-- Begin --

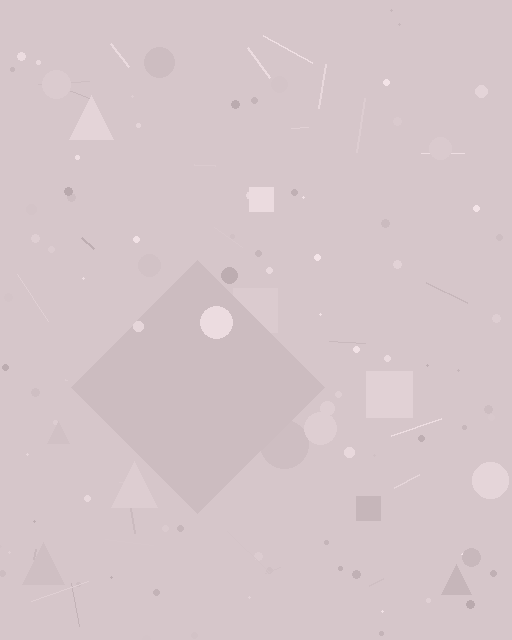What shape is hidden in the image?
A diamond is hidden in the image.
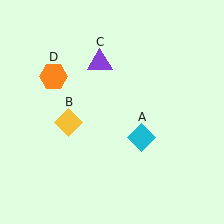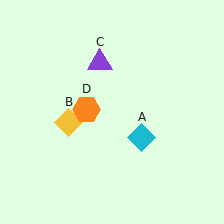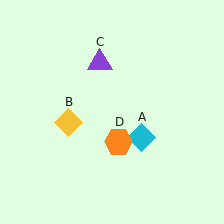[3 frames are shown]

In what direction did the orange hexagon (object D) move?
The orange hexagon (object D) moved down and to the right.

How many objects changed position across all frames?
1 object changed position: orange hexagon (object D).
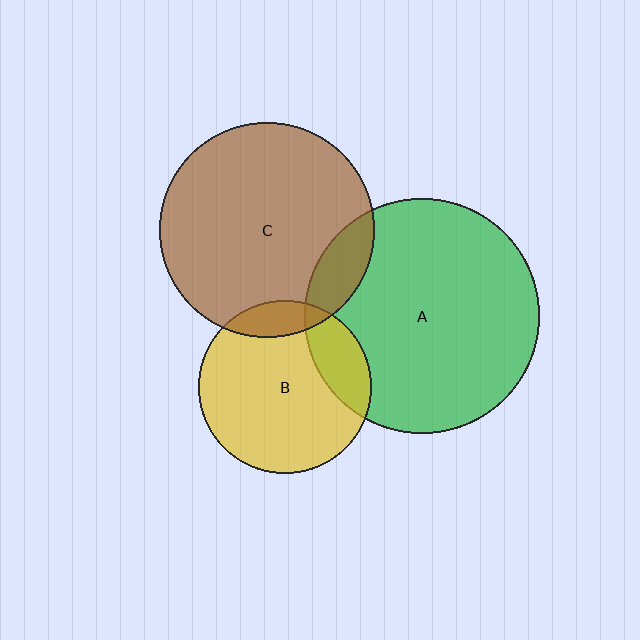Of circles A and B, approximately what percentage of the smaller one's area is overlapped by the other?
Approximately 20%.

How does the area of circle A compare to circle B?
Approximately 1.8 times.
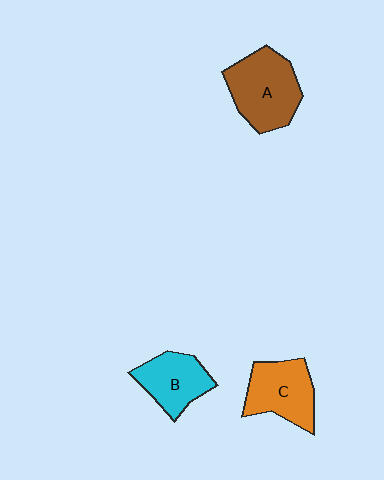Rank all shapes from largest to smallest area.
From largest to smallest: A (brown), C (orange), B (cyan).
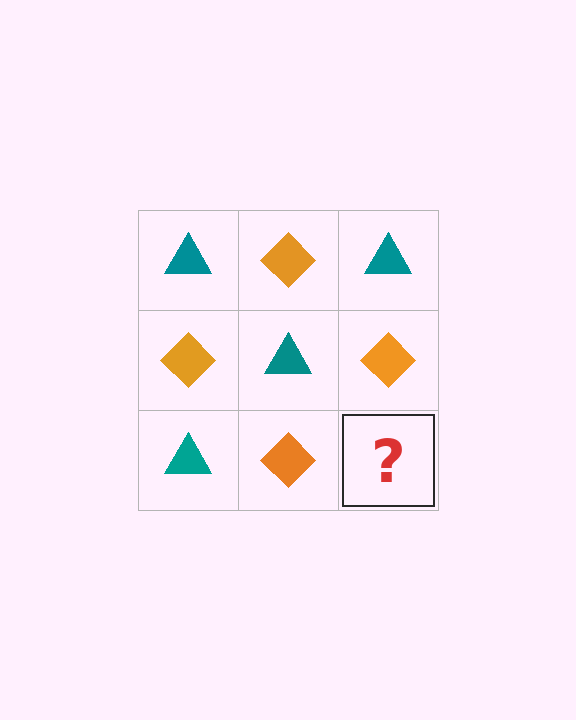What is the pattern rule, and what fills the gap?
The rule is that it alternates teal triangle and orange diamond in a checkerboard pattern. The gap should be filled with a teal triangle.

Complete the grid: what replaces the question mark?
The question mark should be replaced with a teal triangle.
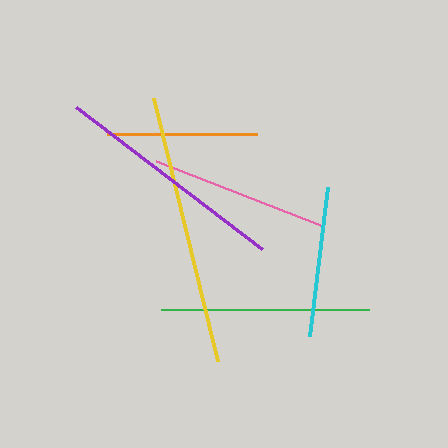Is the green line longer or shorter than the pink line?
The green line is longer than the pink line.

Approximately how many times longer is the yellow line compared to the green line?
The yellow line is approximately 1.3 times the length of the green line.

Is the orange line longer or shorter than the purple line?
The purple line is longer than the orange line.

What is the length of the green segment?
The green segment is approximately 208 pixels long.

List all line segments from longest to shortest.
From longest to shortest: yellow, purple, green, pink, cyan and orange (about equal).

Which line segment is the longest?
The yellow line is the longest at approximately 271 pixels.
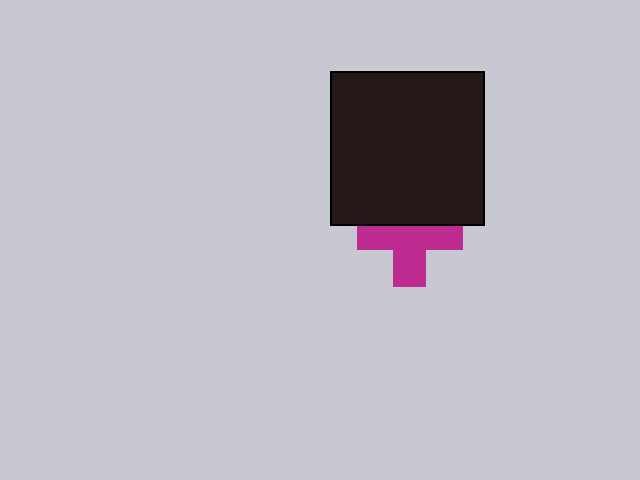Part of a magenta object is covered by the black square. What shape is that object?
It is a cross.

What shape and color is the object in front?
The object in front is a black square.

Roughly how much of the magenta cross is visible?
Most of it is visible (roughly 65%).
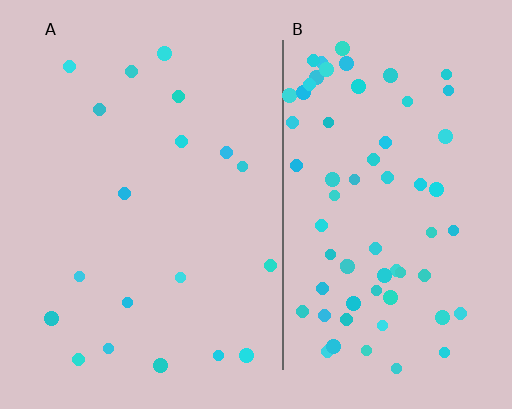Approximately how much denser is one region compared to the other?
Approximately 3.6× — region B over region A.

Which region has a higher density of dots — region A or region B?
B (the right).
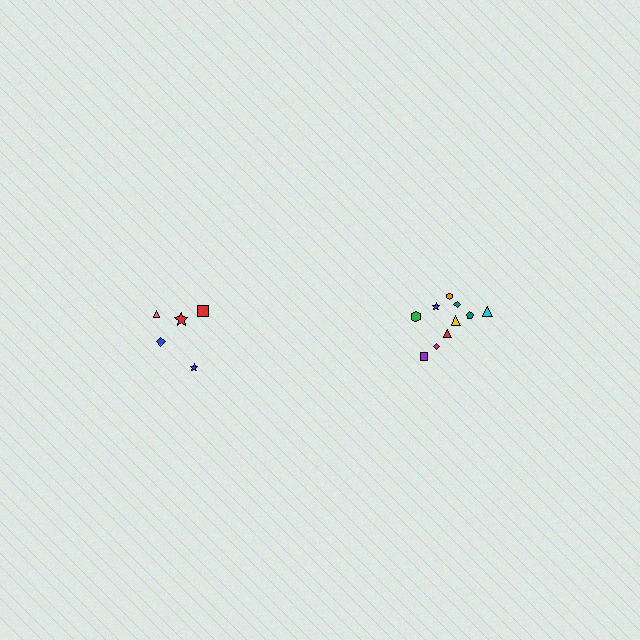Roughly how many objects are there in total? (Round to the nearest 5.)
Roughly 15 objects in total.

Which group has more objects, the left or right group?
The right group.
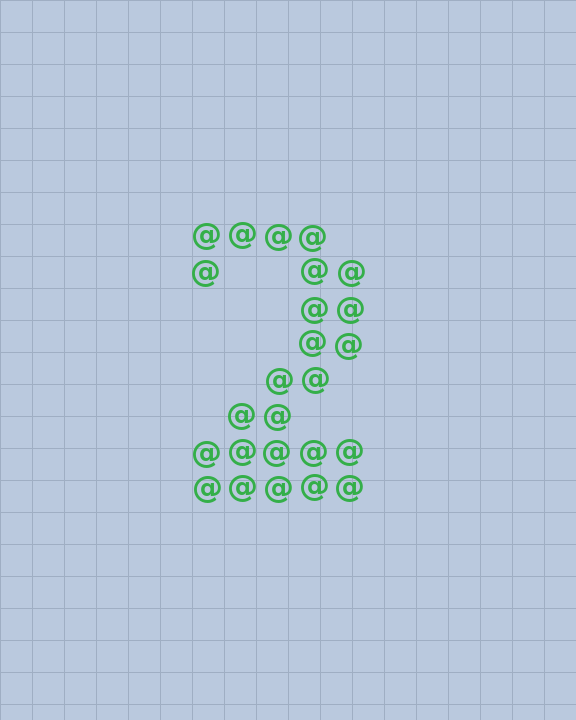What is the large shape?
The large shape is the digit 2.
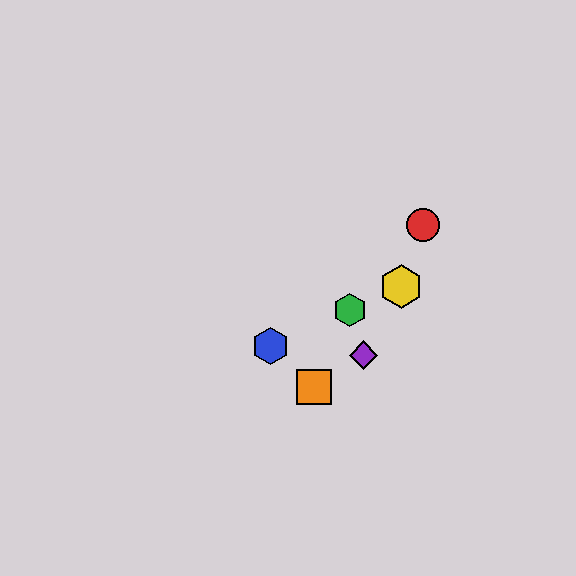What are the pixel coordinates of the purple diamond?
The purple diamond is at (364, 355).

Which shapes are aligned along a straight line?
The blue hexagon, the green hexagon, the yellow hexagon are aligned along a straight line.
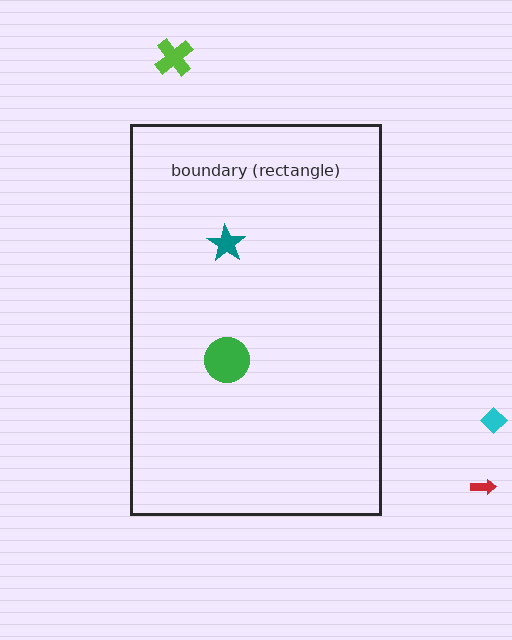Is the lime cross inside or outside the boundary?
Outside.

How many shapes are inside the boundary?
2 inside, 3 outside.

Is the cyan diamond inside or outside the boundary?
Outside.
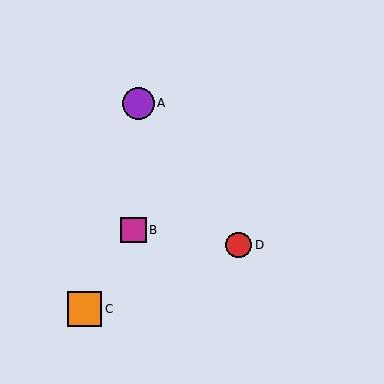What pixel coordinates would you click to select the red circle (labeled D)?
Click at (239, 245) to select the red circle D.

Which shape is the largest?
The orange square (labeled C) is the largest.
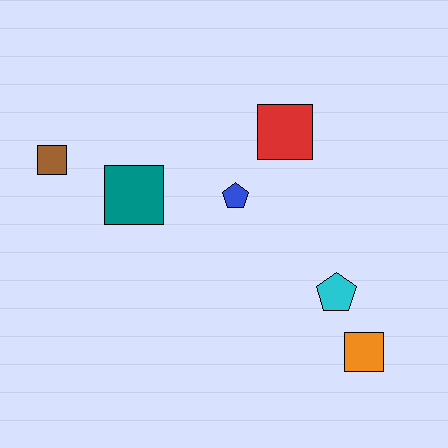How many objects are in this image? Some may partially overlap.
There are 6 objects.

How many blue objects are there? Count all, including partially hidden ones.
There is 1 blue object.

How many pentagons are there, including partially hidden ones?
There are 2 pentagons.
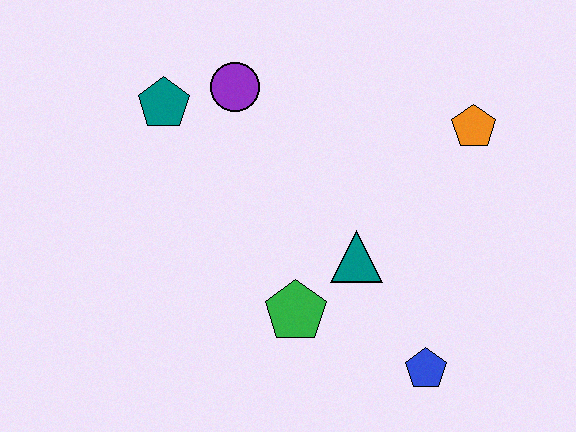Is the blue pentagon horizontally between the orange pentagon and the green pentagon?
Yes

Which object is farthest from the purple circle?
The blue pentagon is farthest from the purple circle.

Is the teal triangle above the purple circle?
No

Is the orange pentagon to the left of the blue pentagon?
No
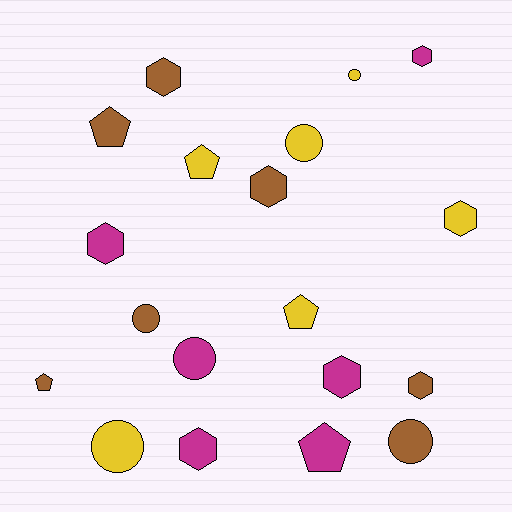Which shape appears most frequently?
Hexagon, with 8 objects.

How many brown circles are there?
There are 2 brown circles.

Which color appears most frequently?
Brown, with 7 objects.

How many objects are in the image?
There are 19 objects.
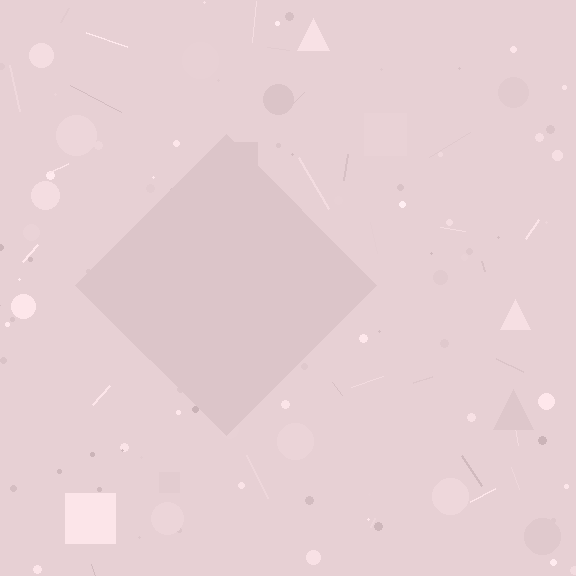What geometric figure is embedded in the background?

-- End --

• _What you should do_
No pictures belong in the copy: reproduce exactly the lines above from the one that contains "How many brown circles are there?" through the last line of the entries.

• _Answer_
How many brown circles are there?
There are 2 brown circles.

Which color appears most frequently?
Brown, with 7 objects.

How many objects are in the image?
There are 19 objects.
What geometric figure is embedded in the background?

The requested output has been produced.